Exclude pictures; retype the lines below from the line containing "In what direction" through the end of the records, both ends kept.
··· Extracted data ···
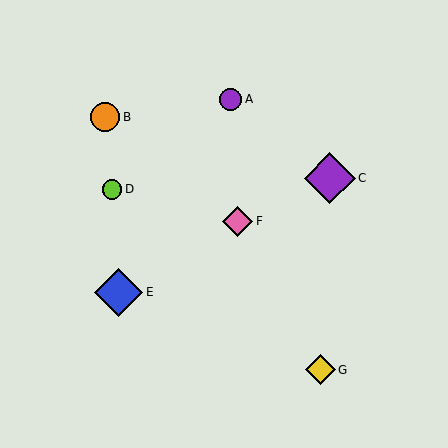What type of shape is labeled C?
Shape C is a purple diamond.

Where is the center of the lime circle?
The center of the lime circle is at (112, 189).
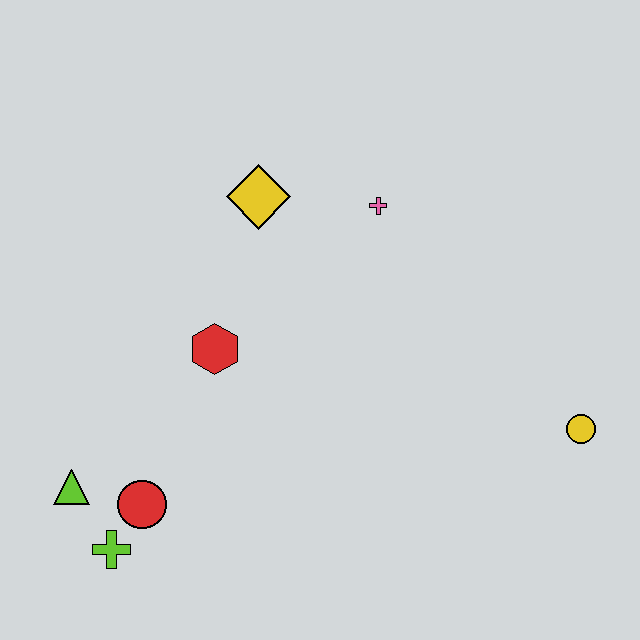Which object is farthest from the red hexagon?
The yellow circle is farthest from the red hexagon.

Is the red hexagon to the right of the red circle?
Yes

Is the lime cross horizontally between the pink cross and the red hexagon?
No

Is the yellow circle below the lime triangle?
No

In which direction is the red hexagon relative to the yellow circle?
The red hexagon is to the left of the yellow circle.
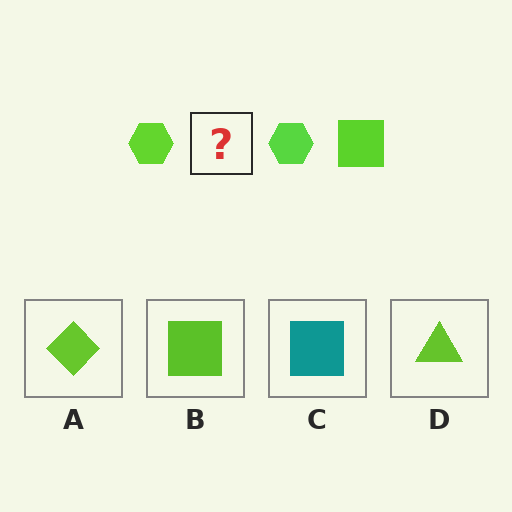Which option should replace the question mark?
Option B.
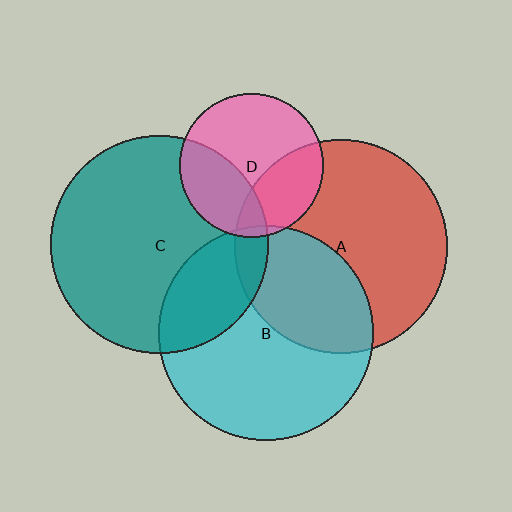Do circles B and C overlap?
Yes.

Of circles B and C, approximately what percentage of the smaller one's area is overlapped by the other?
Approximately 25%.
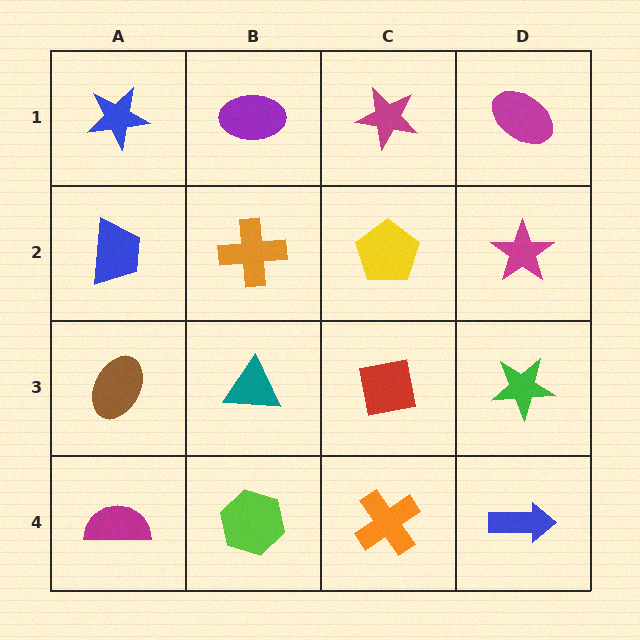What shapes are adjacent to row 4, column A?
A brown ellipse (row 3, column A), a lime hexagon (row 4, column B).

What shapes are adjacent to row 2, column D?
A magenta ellipse (row 1, column D), a green star (row 3, column D), a yellow pentagon (row 2, column C).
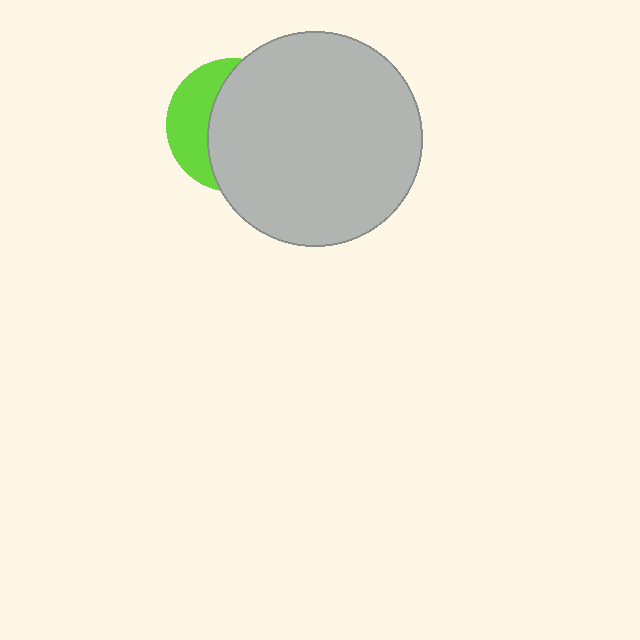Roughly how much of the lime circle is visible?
A small part of it is visible (roughly 34%).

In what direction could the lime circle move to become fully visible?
The lime circle could move left. That would shift it out from behind the light gray circle entirely.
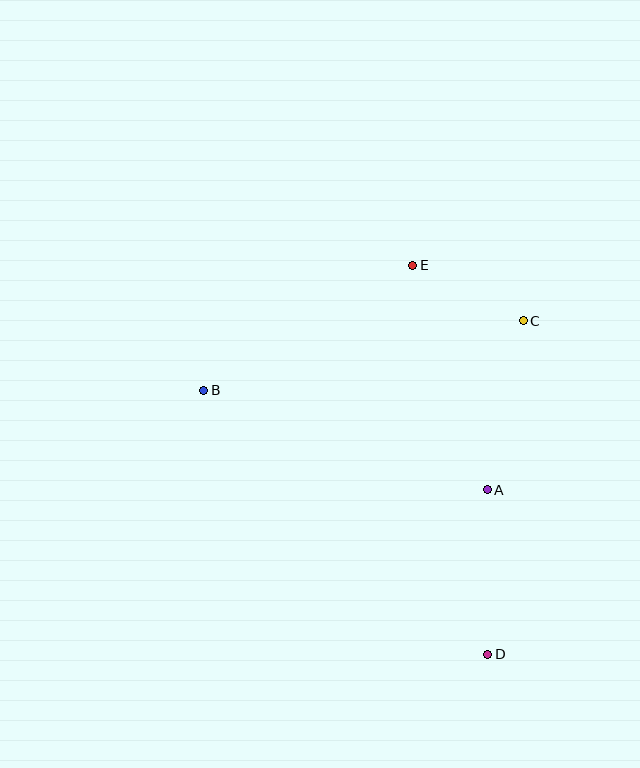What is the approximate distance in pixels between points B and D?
The distance between B and D is approximately 388 pixels.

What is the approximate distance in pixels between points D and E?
The distance between D and E is approximately 396 pixels.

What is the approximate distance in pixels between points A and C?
The distance between A and C is approximately 173 pixels.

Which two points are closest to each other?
Points C and E are closest to each other.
···
▸ Output for this task
In what direction could the lime circle move to become fully visible?
The lime circle could move left. That would shift it out from behind the light gray circle entirely.
What is the approximate distance in pixels between points B and D?
The distance between B and D is approximately 388 pixels.

What is the approximate distance in pixels between points D and E?
The distance between D and E is approximately 396 pixels.

What is the approximate distance in pixels between points A and C?
The distance between A and C is approximately 173 pixels.

Which two points are closest to each other?
Points C and E are closest to each other.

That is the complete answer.